**Task to carry out**:
Without the pictures, output the records below word for word.

(Raw records)
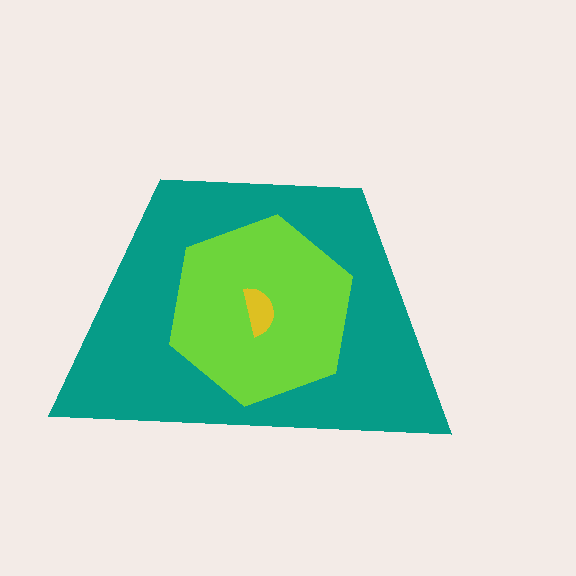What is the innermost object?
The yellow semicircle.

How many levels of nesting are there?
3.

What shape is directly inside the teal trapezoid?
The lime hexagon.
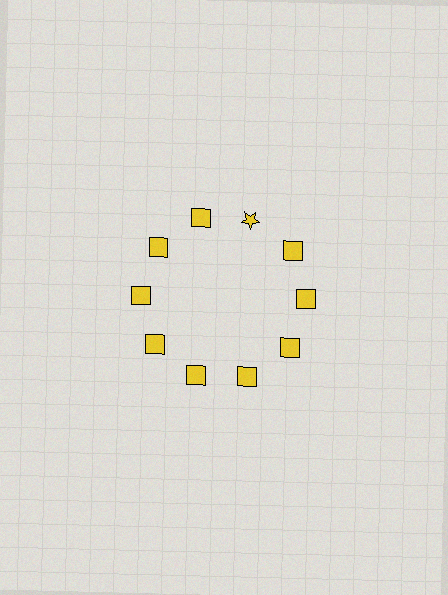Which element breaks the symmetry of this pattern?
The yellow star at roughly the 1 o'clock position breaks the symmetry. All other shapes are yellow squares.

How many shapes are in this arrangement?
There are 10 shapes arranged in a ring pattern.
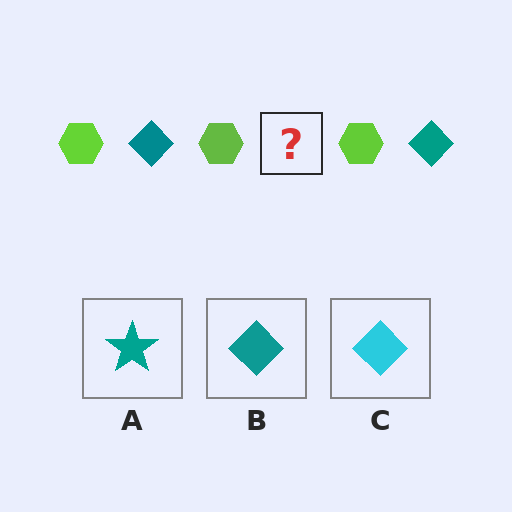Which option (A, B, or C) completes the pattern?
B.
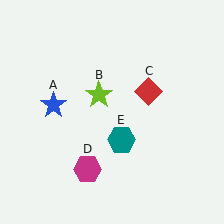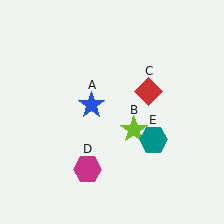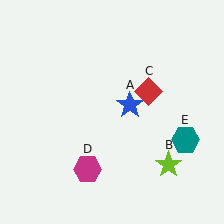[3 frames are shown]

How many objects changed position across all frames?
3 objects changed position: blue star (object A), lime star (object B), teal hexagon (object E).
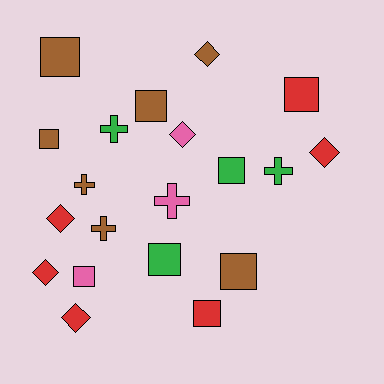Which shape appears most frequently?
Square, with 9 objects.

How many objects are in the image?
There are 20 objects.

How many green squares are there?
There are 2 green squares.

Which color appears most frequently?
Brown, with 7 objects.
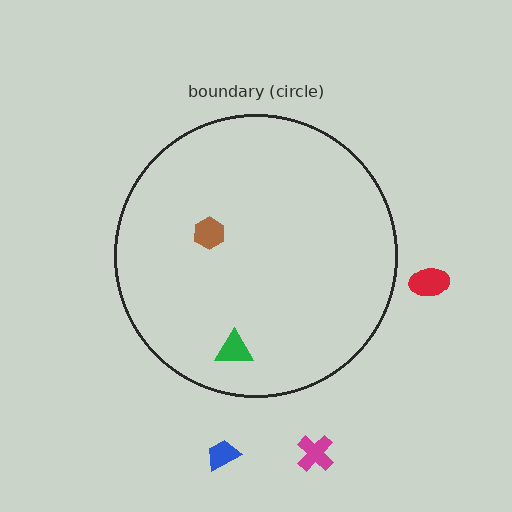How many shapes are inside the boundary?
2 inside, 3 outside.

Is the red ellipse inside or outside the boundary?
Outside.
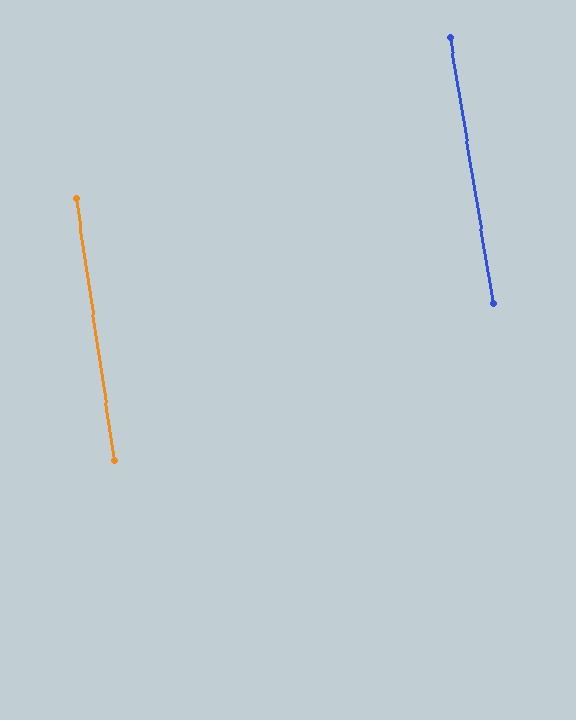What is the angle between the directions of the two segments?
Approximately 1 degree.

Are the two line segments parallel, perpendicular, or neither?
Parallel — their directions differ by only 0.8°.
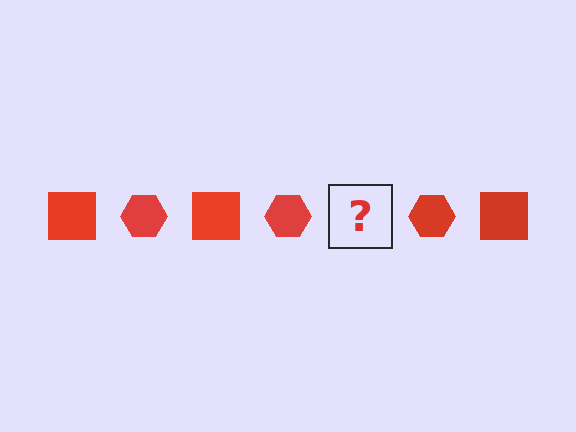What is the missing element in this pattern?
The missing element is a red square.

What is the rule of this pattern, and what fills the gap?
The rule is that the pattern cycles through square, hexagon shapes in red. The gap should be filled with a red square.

**Exercise response**:
What is the innermost object?
The yellow semicircle.

How many levels of nesting are there?
3.

What shape is directly inside the teal trapezoid?
The lime hexagon.
Which element breaks the symmetry of this pattern?
The yellow star at roughly the 1 o'clock position breaks the symmetry. All other shapes are yellow squares.

How many shapes are in this arrangement?
There are 10 shapes arranged in a ring pattern.
Which option (A, B, or C) completes the pattern?
B.
[3 frames are shown]

How many objects changed position across all frames?
3 objects changed position: blue star (object A), lime star (object B), teal hexagon (object E).
Which shape appears most frequently?
Square, with 9 objects.

How many objects are in the image?
There are 20 objects.

How many green squares are there?
There are 2 green squares.

Which color appears most frequently?
Brown, with 7 objects.
How many shapes are inside the boundary?
2 inside, 3 outside.

Is the red ellipse inside or outside the boundary?
Outside.
What is the angle between the directions of the two segments?
Approximately 1 degree.

Are the two line segments parallel, perpendicular, or neither?
Parallel — their directions differ by only 0.8°.
What is the missing element in this pattern?
The missing element is a red square.

What is the rule of this pattern, and what fills the gap?
The rule is that the pattern cycles through square, hexagon shapes in red. The gap should be filled with a red square.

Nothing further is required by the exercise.